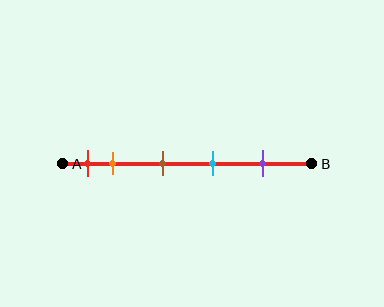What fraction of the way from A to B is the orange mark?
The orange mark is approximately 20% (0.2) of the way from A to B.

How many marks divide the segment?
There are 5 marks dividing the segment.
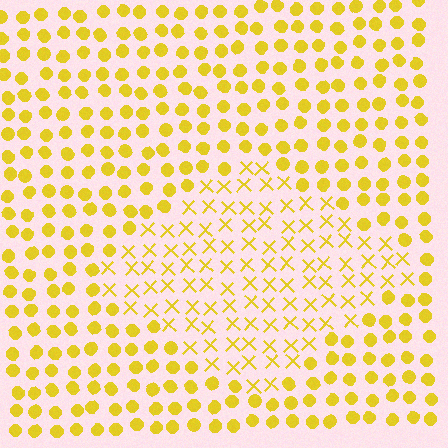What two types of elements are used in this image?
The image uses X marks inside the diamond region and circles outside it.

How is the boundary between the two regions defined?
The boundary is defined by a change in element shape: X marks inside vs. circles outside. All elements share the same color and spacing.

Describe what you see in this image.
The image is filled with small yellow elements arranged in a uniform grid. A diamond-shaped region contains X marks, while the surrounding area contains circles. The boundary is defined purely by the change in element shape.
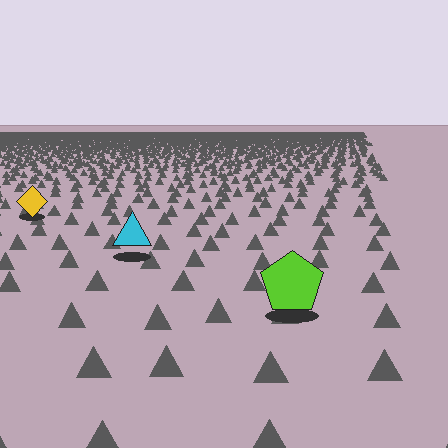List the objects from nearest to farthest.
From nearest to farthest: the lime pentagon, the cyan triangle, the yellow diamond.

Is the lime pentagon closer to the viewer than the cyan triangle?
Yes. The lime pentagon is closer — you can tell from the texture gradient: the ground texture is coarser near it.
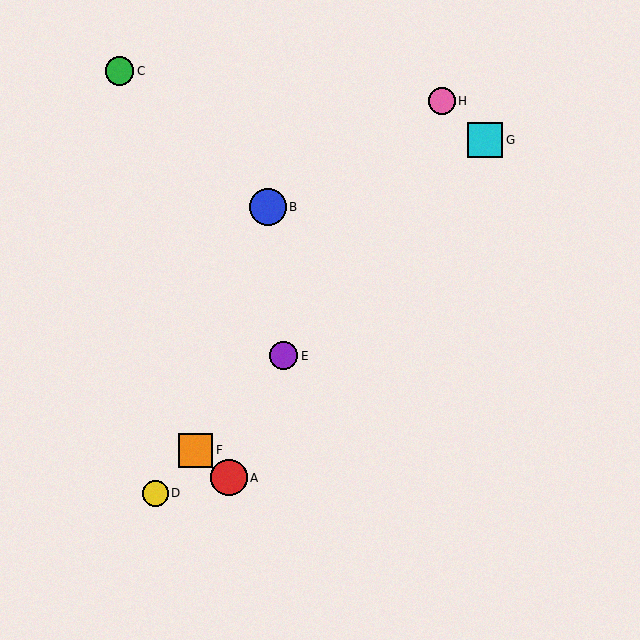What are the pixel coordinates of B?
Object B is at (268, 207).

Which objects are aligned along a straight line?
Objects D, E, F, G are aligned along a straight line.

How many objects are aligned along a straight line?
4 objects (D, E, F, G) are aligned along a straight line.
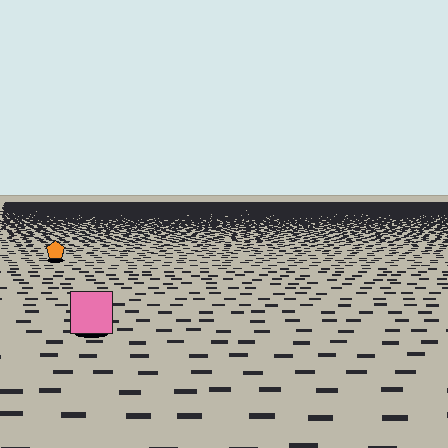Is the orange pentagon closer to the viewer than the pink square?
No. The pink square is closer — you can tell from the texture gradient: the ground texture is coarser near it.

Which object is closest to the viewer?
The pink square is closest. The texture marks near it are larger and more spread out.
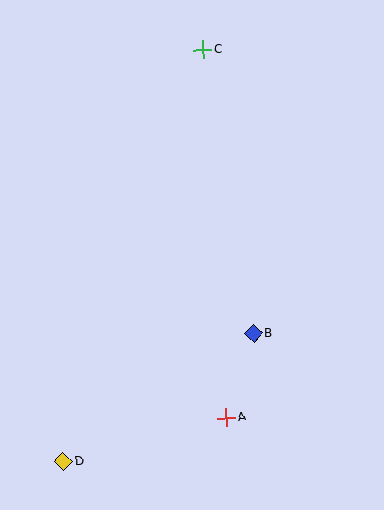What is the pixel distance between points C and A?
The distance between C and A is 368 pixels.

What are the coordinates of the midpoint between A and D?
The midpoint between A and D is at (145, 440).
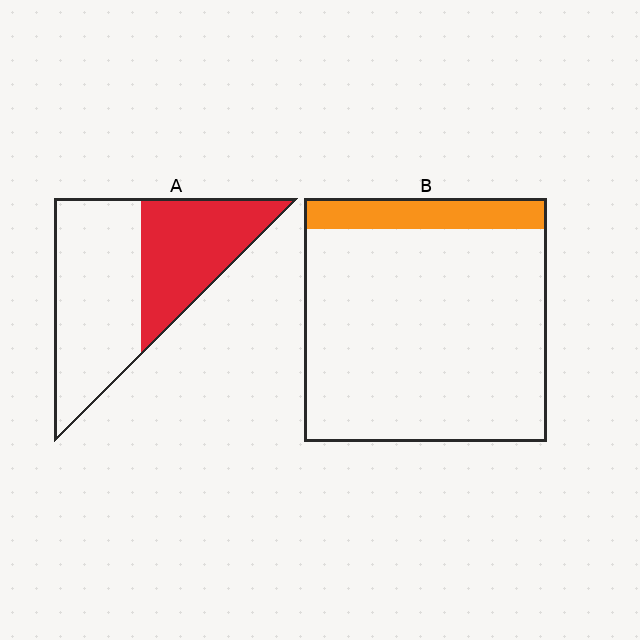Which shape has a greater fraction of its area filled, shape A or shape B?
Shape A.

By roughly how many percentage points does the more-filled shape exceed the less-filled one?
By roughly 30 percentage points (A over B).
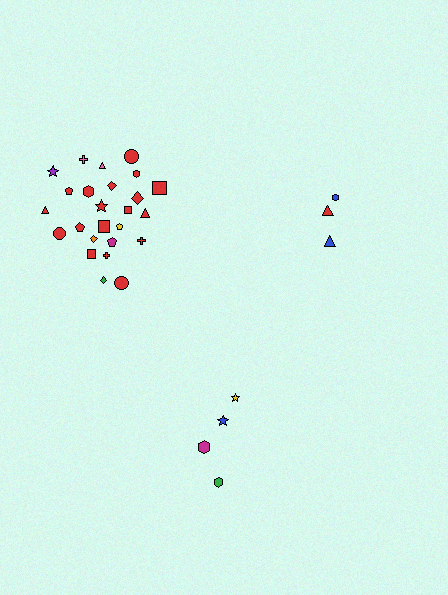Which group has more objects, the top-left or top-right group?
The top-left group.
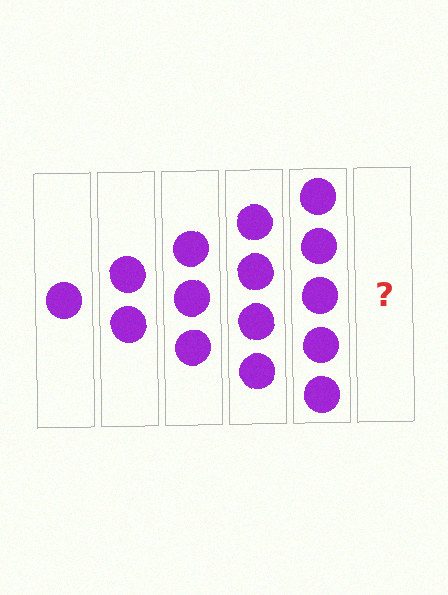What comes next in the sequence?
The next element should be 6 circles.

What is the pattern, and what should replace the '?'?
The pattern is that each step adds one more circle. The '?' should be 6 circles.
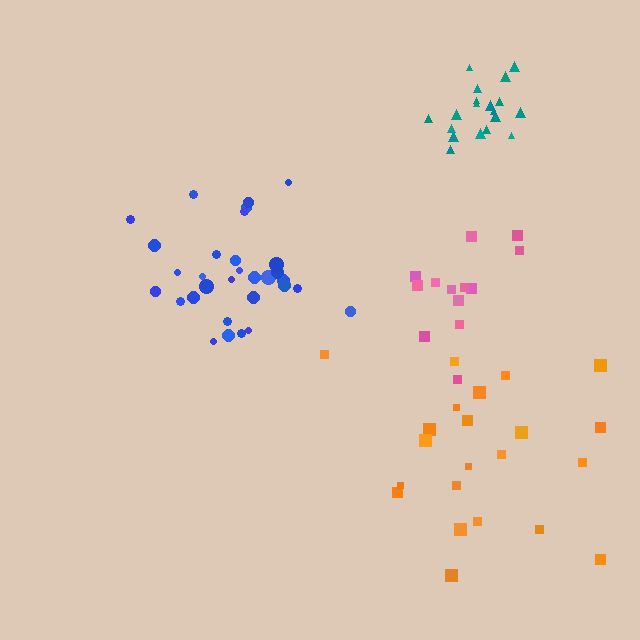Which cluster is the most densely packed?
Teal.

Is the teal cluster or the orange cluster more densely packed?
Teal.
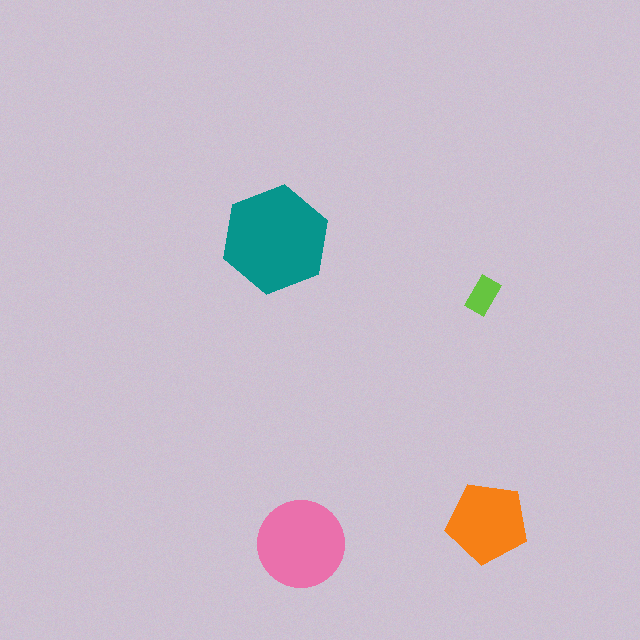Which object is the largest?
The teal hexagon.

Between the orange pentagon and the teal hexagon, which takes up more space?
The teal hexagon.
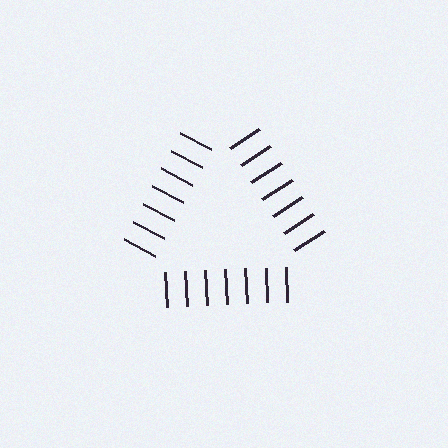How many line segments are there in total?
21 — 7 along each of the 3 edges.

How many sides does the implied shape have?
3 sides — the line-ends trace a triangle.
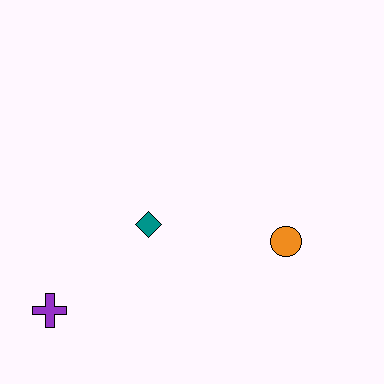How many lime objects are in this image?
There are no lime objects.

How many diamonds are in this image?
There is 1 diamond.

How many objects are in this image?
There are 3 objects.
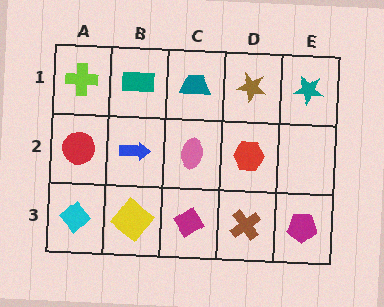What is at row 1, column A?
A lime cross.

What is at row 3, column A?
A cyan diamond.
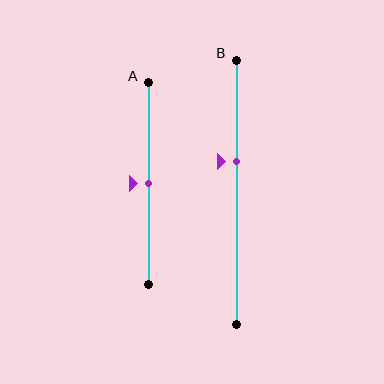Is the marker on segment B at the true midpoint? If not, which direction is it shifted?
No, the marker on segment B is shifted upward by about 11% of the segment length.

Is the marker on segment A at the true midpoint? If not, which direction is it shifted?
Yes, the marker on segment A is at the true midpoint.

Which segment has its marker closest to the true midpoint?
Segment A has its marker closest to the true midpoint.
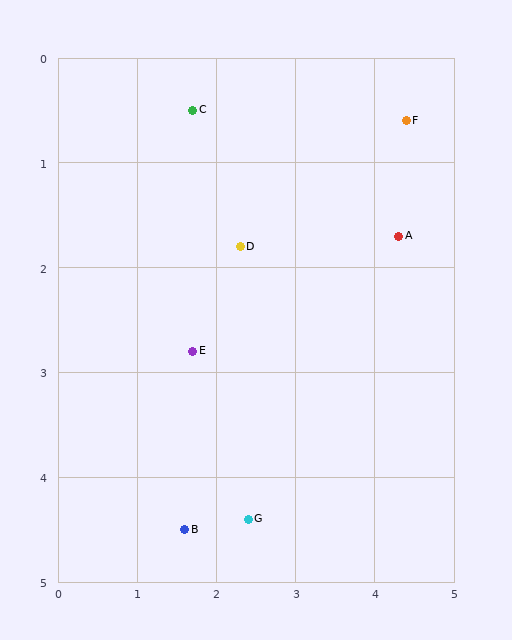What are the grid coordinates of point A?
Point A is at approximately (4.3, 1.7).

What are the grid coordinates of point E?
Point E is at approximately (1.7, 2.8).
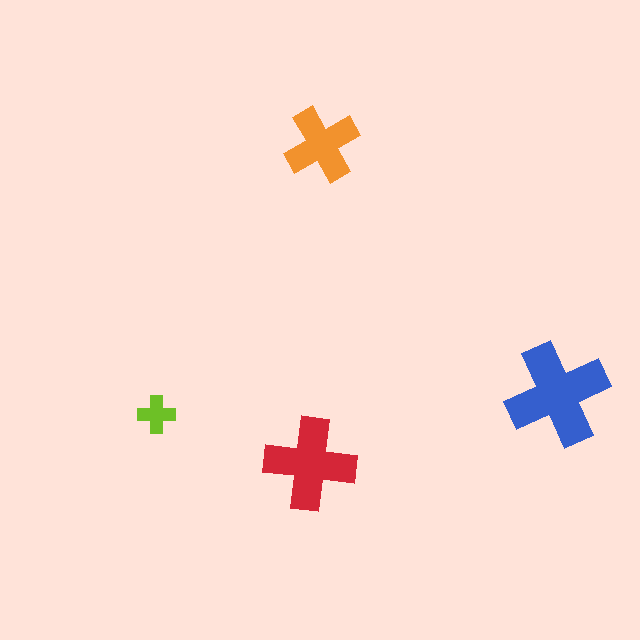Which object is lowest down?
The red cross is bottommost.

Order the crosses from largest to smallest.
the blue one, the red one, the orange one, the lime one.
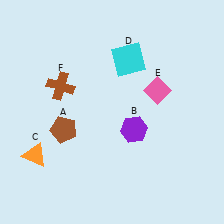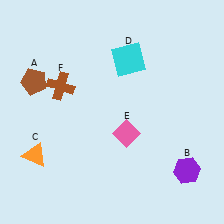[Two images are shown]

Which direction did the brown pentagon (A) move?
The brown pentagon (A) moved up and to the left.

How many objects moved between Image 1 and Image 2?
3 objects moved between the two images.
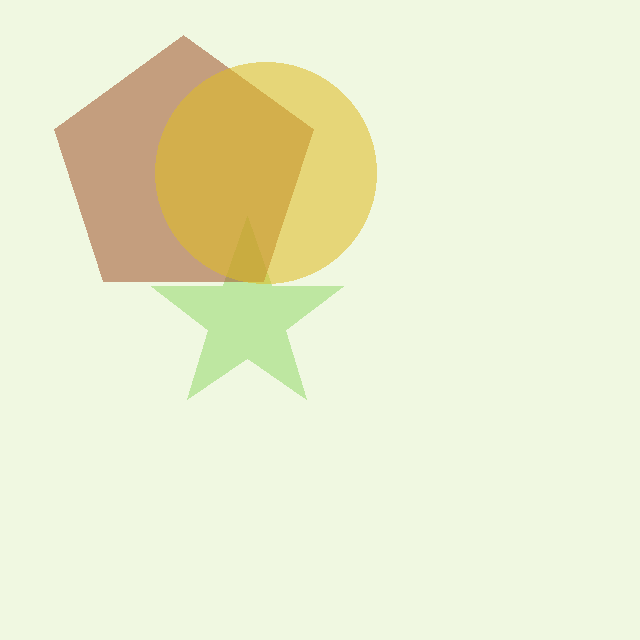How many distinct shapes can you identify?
━━━━━━━━━━━━━━━━
▸ **YOUR INSTRUCTIONS**
Make a verbatim copy of all the entries and strip out the pictures.

▸ **SOLUTION TO THIS TASK**
What fraction of the way from A to B is the orange mark?
The orange mark is approximately 20% (0.2) of the way from A to B.

How many marks divide the segment?
There are 5 marks dividing the segment.
What two types of elements are used in this image?
The image uses X marks inside the diamond region and circles outside it.

How is the boundary between the two regions defined?
The boundary is defined by a change in element shape: X marks inside vs. circles outside. All elements share the same color and spacing.

Describe what you see in this image.
The image is filled with small yellow elements arranged in a uniform grid. A diamond-shaped region contains X marks, while the surrounding area contains circles. The boundary is defined purely by the change in element shape.
List the objects from nearest to farthest.
From nearest to farthest: the lime pentagon, the cyan triangle, the yellow diamond.

Is the lime pentagon closer to the viewer than the cyan triangle?
Yes. The lime pentagon is closer — you can tell from the texture gradient: the ground texture is coarser near it.
What are the pixel coordinates of B?
Object B is at (268, 207).

Which objects are aligned along a straight line?
Objects D, E, F, G are aligned along a straight line.

How many objects are aligned along a straight line?
4 objects (D, E, F, G) are aligned along a straight line.
Is the orange pentagon closer to the viewer than the pink square?
No. The pink square is closer — you can tell from the texture gradient: the ground texture is coarser near it.

Which object is closest to the viewer?
The pink square is closest. The texture marks near it are larger and more spread out.
What is the pixel distance between points C and A?
The distance between C and A is 368 pixels.

What are the coordinates of the midpoint between A and D?
The midpoint between A and D is at (145, 440).
Which shape has a greater fraction of its area filled, shape A or shape B?
Shape A.

By roughly how many percentage points does the more-filled shape exceed the less-filled one?
By roughly 30 percentage points (A over B).
Which group has more objects, the top-left or top-right group?
The top-left group.
What comes next in the sequence?
The next element should be 6 circles.

What is the pattern, and what should replace the '?'?
The pattern is that each step adds one more circle. The '?' should be 6 circles.
Which cluster is the most densely packed?
Teal.

Is the teal cluster or the orange cluster more densely packed?
Teal.
Which object is the largest?
The teal hexagon.

Between the orange pentagon and the teal hexagon, which takes up more space?
The teal hexagon.
How many line segments are there in total?
21 — 7 along each of the 3 edges.

How many sides does the implied shape have?
3 sides — the line-ends trace a triangle.
How many lime objects are in this image?
There are no lime objects.

How many diamonds are in this image?
There is 1 diamond.

How many objects are in this image?
There are 3 objects.
What is at row 1, column A?
A lime cross.

What is at row 3, column A?
A cyan diamond.
Is the marker on segment B at the true midpoint? If not, which direction is it shifted?
No, the marker on segment B is shifted upward by about 11% of the segment length.

Is the marker on segment A at the true midpoint? If not, which direction is it shifted?
Yes, the marker on segment A is at the true midpoint.

Which segment has its marker closest to the true midpoint?
Segment A has its marker closest to the true midpoint.
What are the grid coordinates of point A?
Point A is at approximately (4.3, 1.7).

What are the grid coordinates of point E?
Point E is at approximately (1.7, 2.8).
Which object is lowest down?
The red cross is bottommost.

Order the crosses from largest to smallest.
the blue one, the red one, the orange one, the lime one.
[Two images are shown]

Which direction did the brown pentagon (A) move?
The brown pentagon (A) moved up and to the left.

How many objects moved between Image 1 and Image 2?
3 objects moved between the two images.
How many distinct shapes can you identify?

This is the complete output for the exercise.